THE TASK:
Only the lines from the one containing "What shape is defined" down to the one containing "Which shape has the smallest area?" should be printed, exactly as they stand, ends included.

GIVEN RECORDS:
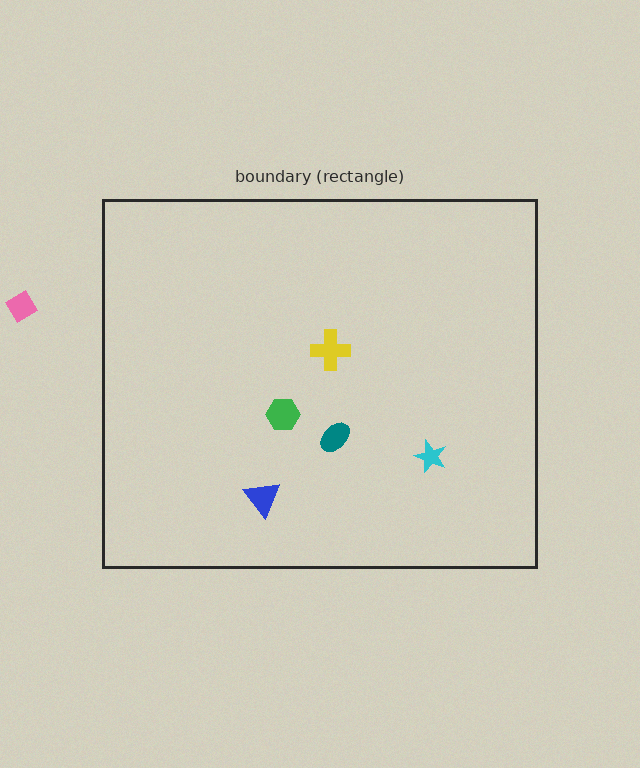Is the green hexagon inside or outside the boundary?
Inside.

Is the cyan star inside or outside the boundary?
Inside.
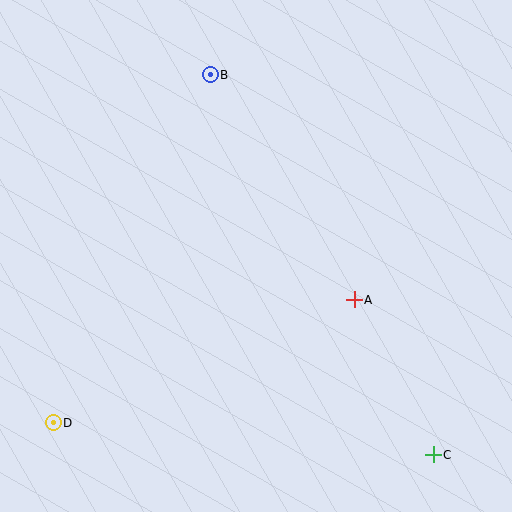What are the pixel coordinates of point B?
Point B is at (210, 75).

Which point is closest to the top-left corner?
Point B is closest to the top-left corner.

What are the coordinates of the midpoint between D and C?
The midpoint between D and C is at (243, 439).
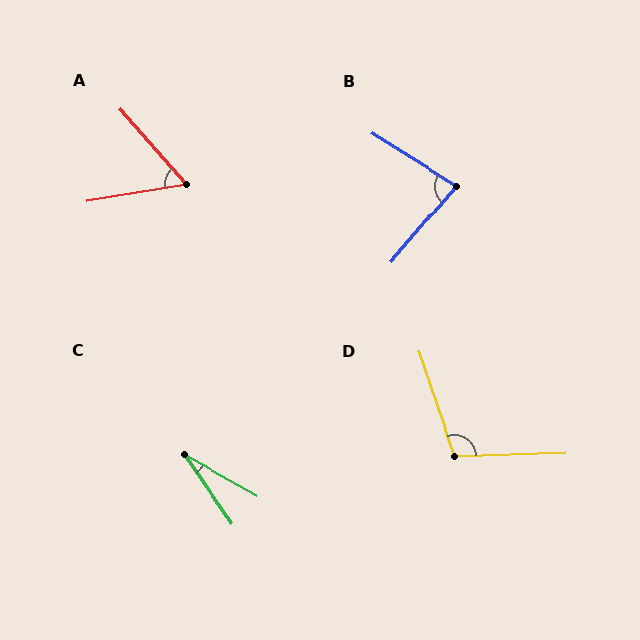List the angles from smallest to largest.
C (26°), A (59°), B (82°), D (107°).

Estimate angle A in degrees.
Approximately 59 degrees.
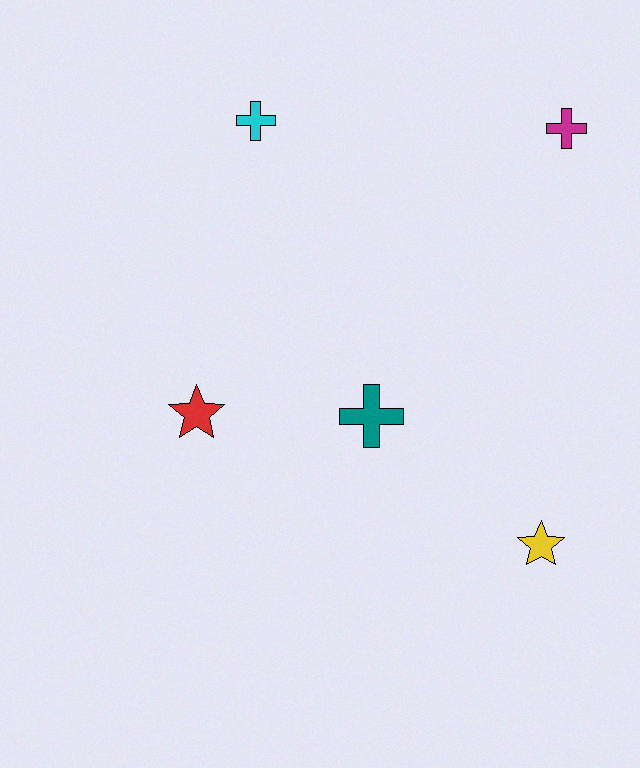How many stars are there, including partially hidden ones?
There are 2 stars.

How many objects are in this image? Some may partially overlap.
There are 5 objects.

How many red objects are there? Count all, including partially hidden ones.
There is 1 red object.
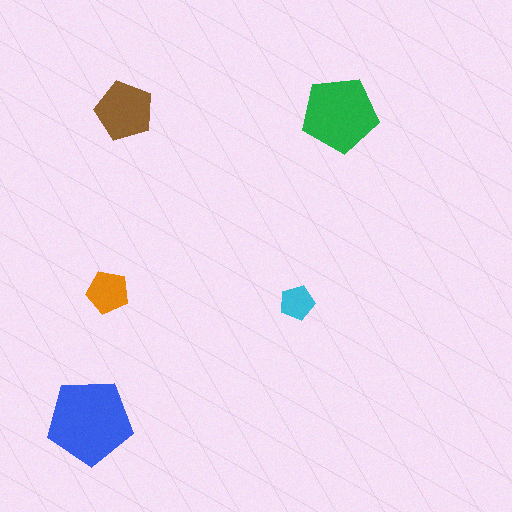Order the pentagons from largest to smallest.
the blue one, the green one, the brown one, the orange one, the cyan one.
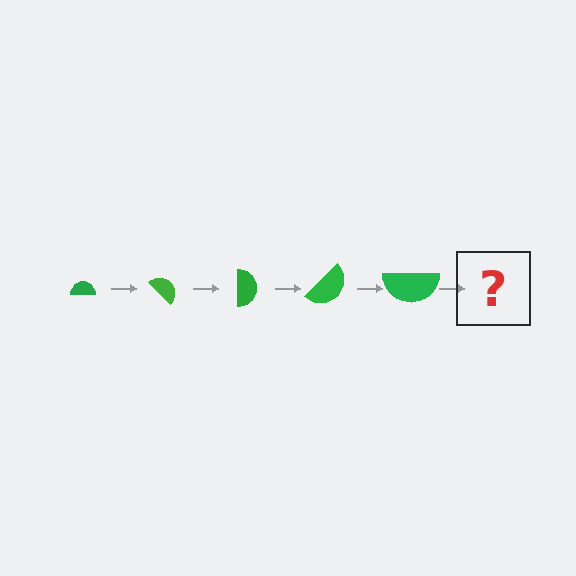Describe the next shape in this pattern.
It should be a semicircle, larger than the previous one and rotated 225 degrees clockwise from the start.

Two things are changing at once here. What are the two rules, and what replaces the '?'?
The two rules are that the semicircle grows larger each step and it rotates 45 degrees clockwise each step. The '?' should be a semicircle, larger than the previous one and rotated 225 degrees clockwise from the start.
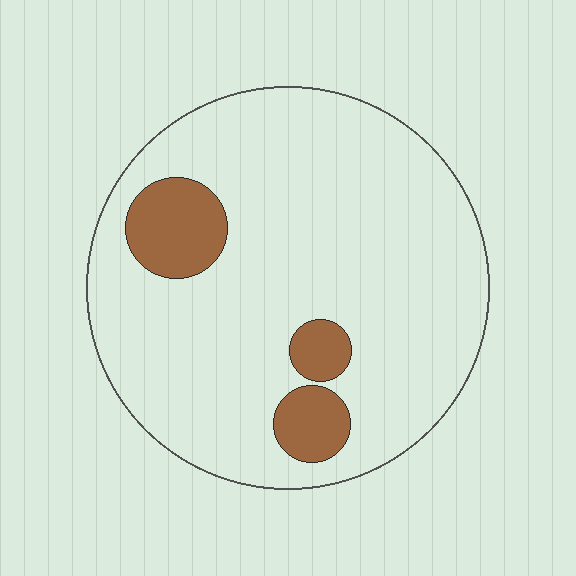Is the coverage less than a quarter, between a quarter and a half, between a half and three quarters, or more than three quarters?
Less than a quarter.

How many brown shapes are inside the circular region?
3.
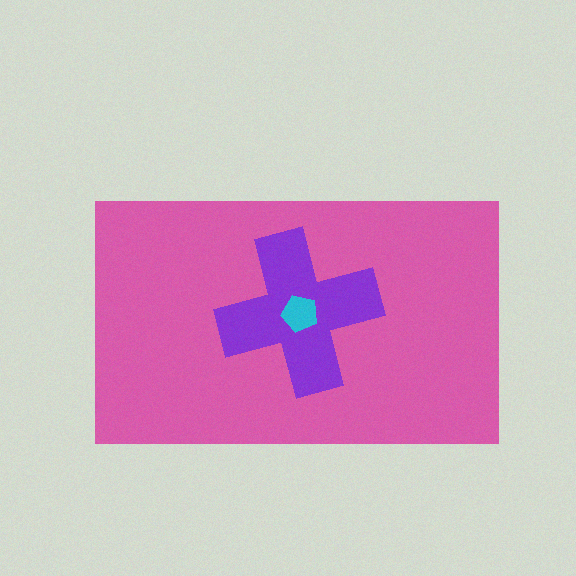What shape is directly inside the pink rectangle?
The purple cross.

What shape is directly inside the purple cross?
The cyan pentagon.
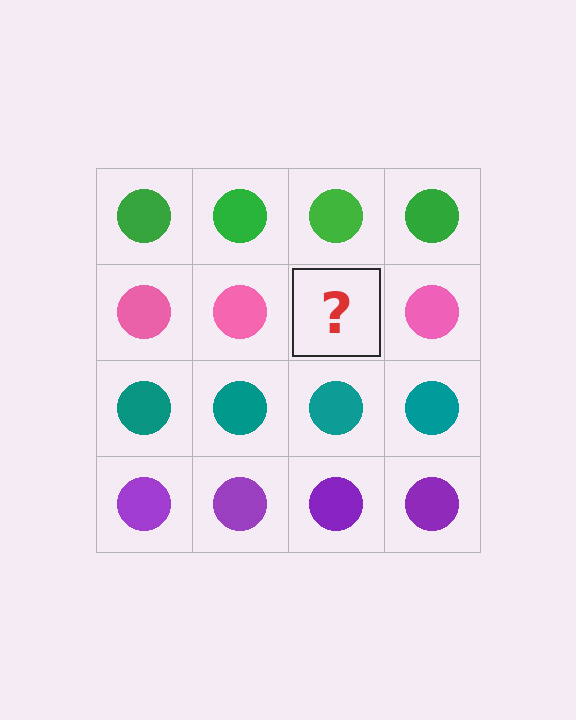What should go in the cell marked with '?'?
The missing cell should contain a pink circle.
--
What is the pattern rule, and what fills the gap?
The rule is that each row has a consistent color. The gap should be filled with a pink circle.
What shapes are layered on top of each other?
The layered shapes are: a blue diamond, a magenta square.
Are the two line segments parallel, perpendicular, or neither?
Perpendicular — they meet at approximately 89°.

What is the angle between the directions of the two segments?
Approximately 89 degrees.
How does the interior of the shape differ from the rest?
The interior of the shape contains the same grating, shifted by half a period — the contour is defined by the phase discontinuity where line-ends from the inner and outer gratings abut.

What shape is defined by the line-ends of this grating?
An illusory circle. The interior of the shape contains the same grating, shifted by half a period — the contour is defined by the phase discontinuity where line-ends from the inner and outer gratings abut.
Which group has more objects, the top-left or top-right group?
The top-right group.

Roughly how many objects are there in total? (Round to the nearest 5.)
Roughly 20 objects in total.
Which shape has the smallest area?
...
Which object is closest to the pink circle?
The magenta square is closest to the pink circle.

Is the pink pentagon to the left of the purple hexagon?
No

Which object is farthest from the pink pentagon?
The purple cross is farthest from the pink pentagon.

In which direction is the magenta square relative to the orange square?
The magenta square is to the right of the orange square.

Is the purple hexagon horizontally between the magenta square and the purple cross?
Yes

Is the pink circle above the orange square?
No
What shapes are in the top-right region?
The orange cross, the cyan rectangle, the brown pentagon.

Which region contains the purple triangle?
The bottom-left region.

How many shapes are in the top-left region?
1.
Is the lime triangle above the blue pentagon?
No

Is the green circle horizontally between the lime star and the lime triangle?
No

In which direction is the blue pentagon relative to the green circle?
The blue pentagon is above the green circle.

REPLY TO THE TASK:
What shape is defined by the line-ends of this grating?
An illusory circle. The interior of the shape contains the same grating, shifted by half a period — the contour is defined by the phase discontinuity where line-ends from the inner and outer gratings abut.
Which group has more objects, the top-left or top-right group?
The top-right group.

Roughly how many objects are there in total? (Round to the nearest 5.)
Roughly 20 objects in total.
Which shape has the smallest area?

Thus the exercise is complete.